(Aim): Skip every picture, and output exactly the lines starting at the one with "Approximately how many" and running through the last line of the material below.
++++ Supplied data ++++
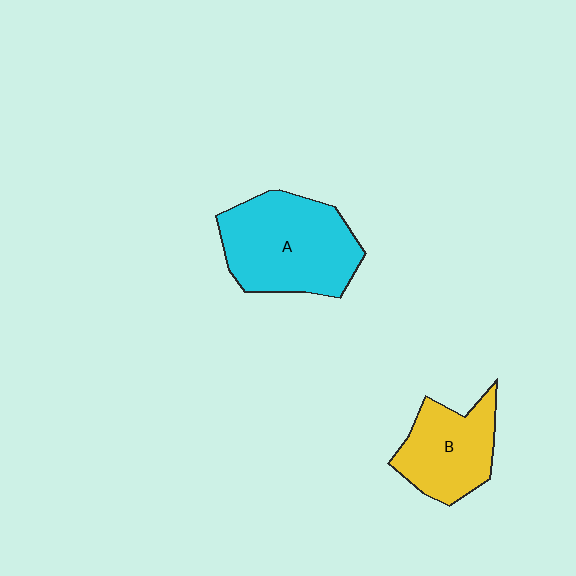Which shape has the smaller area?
Shape B (yellow).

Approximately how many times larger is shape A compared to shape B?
Approximately 1.5 times.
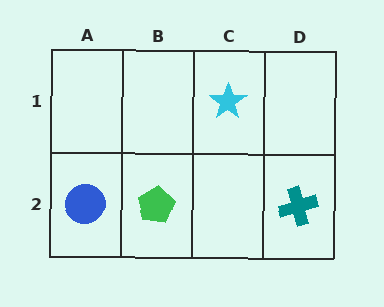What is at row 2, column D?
A teal cross.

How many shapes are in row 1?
1 shape.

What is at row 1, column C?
A cyan star.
++++
(In response):
Approximately how many times larger is shape A compared to shape B?
Approximately 1.5 times.
What is at row 2, column D?
A teal cross.

How many shapes are in row 1?
1 shape.

What is at row 1, column C?
A cyan star.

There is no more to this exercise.